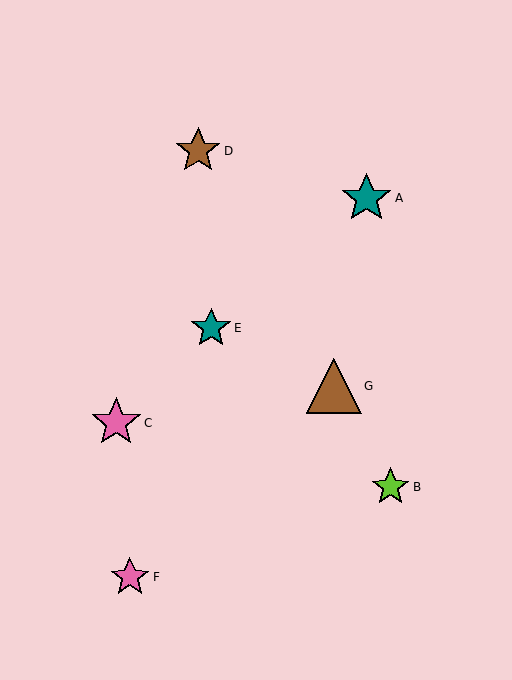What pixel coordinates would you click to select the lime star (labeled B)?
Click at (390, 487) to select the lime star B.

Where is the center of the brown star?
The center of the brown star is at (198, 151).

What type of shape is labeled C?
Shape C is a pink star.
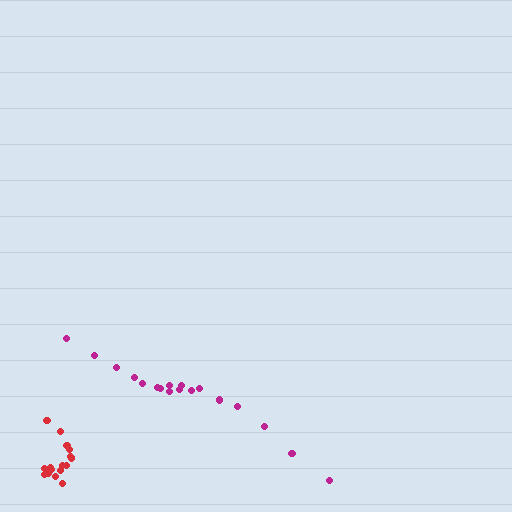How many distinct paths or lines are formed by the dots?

---

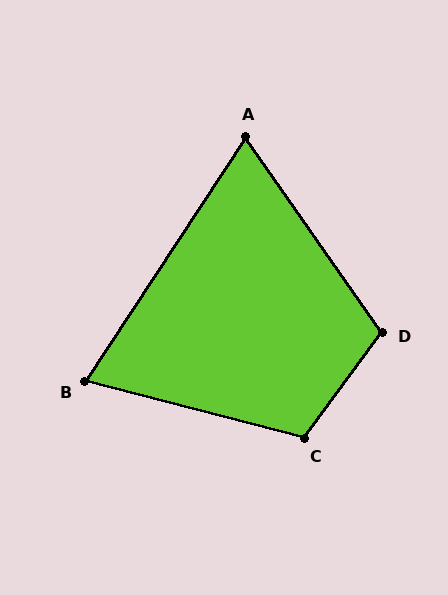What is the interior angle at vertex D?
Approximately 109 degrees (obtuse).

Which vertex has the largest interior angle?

==

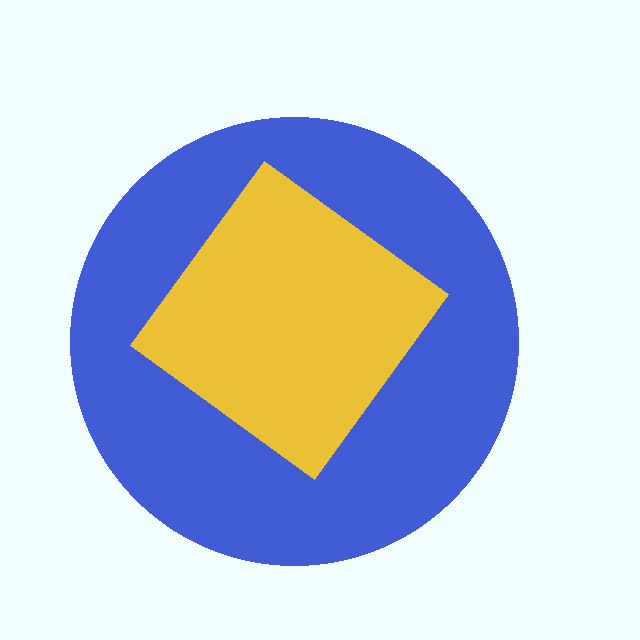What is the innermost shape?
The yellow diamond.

[What you will do]:
From the records above, copy only the lines running from the line holding "What type of shape is labeled C?" through the line holding "How many distinct", with no pictures.

[Answer for the task]:
What type of shape is labeled C?
Shape C is a pink star.
How many distinct paths or lines are formed by the dots?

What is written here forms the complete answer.